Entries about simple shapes
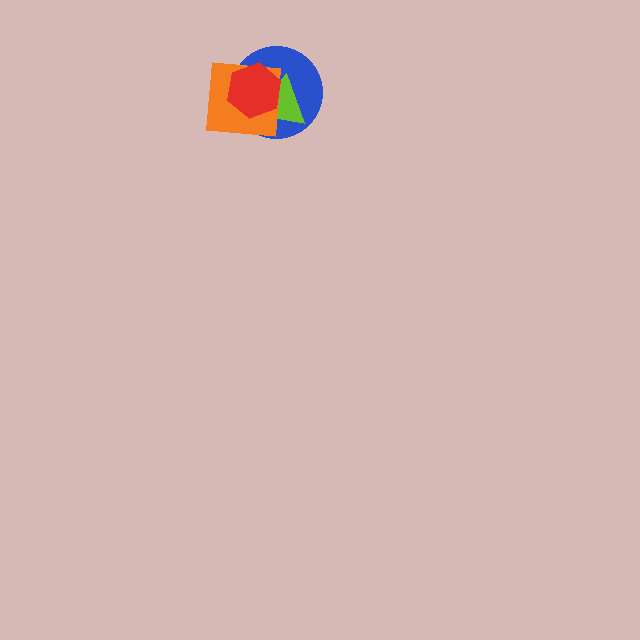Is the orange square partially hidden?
Yes, it is partially covered by another shape.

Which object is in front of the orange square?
The red hexagon is in front of the orange square.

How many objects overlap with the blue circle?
3 objects overlap with the blue circle.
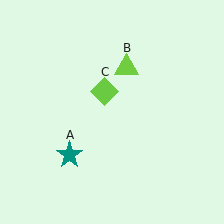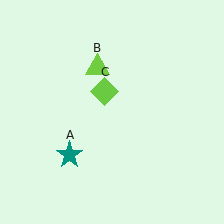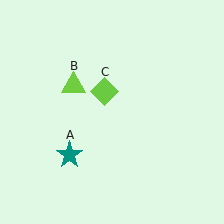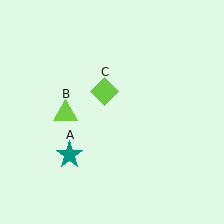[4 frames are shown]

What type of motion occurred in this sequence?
The lime triangle (object B) rotated counterclockwise around the center of the scene.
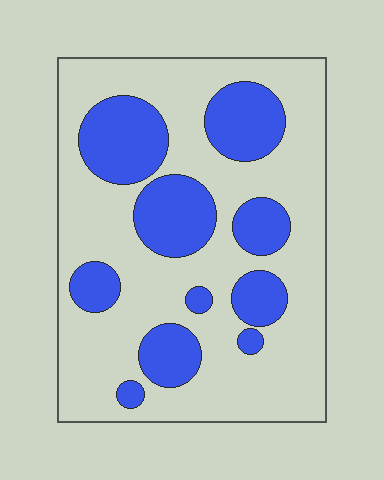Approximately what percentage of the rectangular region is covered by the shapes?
Approximately 30%.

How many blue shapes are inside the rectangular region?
10.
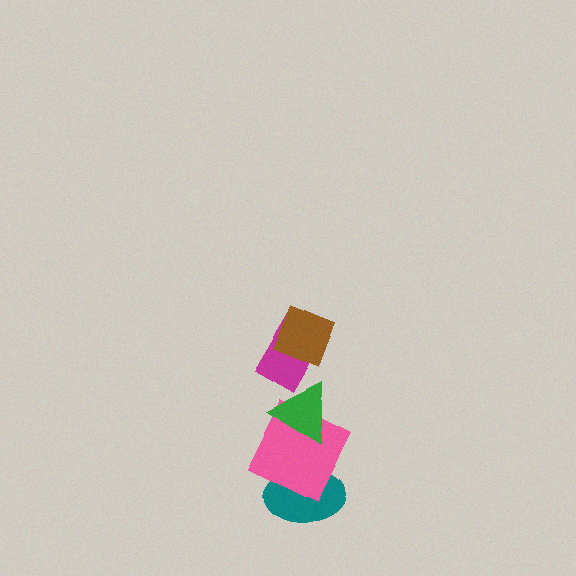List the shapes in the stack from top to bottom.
From top to bottom: the brown diamond, the magenta rectangle, the green triangle, the pink square, the teal ellipse.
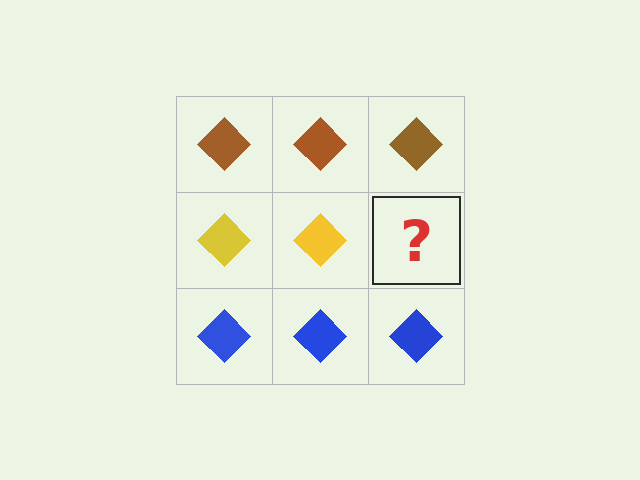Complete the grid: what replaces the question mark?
The question mark should be replaced with a yellow diamond.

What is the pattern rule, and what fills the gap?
The rule is that each row has a consistent color. The gap should be filled with a yellow diamond.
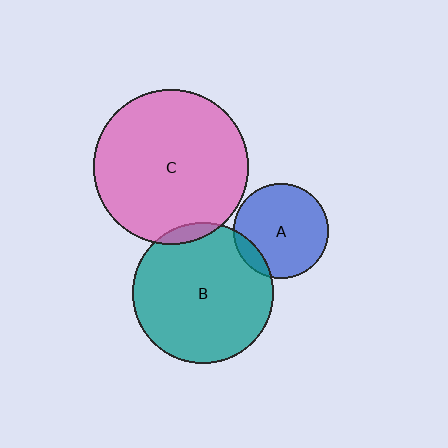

AIM - Repeat the material above in full and unchanged, minus its images.

THE ANSWER -
Is the orange square partially hidden?
Yes, it is partially covered by another shape.

Which object is in front of the orange square?
The red hexagon is in front of the orange square.

How many objects overlap with the blue circle?
3 objects overlap with the blue circle.
[4 frames are shown]

What type of motion occurred in this sequence?
The lime triangle (object B) rotated counterclockwise around the center of the scene.
Approximately what percentage of the rectangular region is covered by the shapes?
Approximately 30%.

How many blue shapes are inside the rectangular region?
10.
List the shapes in the stack from top to bottom.
From top to bottom: the brown diamond, the magenta rectangle, the green triangle, the pink square, the teal ellipse.
Complete the grid: what replaces the question mark?
The question mark should be replaced with a yellow diamond.

What is the pattern rule, and what fills the gap?
The rule is that each row has a consistent color. The gap should be filled with a yellow diamond.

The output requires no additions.